* DATA SUPPLIED
——

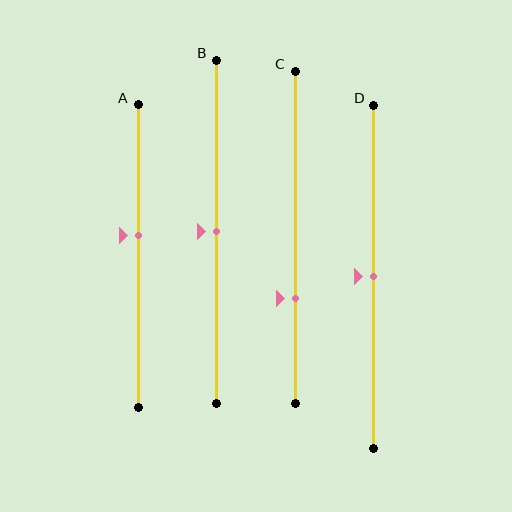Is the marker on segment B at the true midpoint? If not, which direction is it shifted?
Yes, the marker on segment B is at the true midpoint.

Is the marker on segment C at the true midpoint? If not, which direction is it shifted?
No, the marker on segment C is shifted downward by about 19% of the segment length.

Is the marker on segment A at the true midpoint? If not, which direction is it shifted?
No, the marker on segment A is shifted upward by about 7% of the segment length.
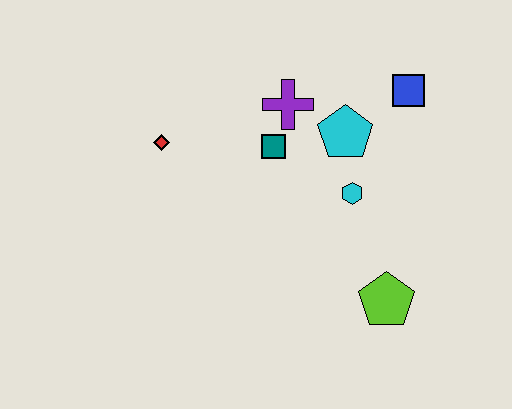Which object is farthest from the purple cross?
The lime pentagon is farthest from the purple cross.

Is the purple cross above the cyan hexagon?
Yes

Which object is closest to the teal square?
The purple cross is closest to the teal square.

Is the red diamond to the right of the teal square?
No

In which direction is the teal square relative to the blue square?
The teal square is to the left of the blue square.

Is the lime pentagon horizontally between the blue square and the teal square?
Yes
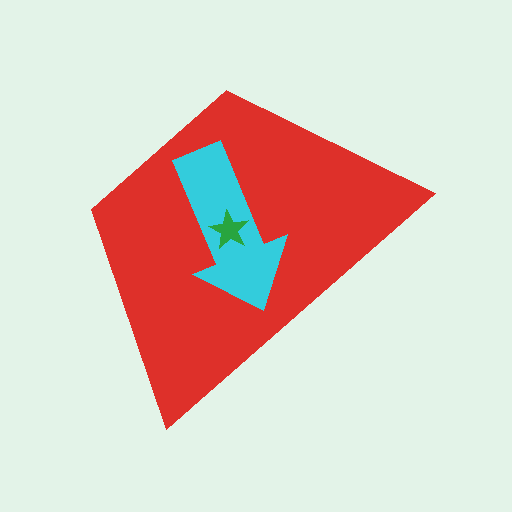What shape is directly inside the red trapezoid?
The cyan arrow.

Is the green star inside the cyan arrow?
Yes.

——

* SHORT PROBLEM
Quote verbatim every line starting at the line that contains "In which direction" and ending with the last line of the records; omit all pictures.

* EXERCISE SOLUTION
In which direction is the teal square relative to the blue square?
The teal square is to the left of the blue square.

Is the lime pentagon horizontally between the blue square and the teal square?
Yes
What shape is directly inside the red trapezoid?
The cyan arrow.

Is the green star inside the cyan arrow?
Yes.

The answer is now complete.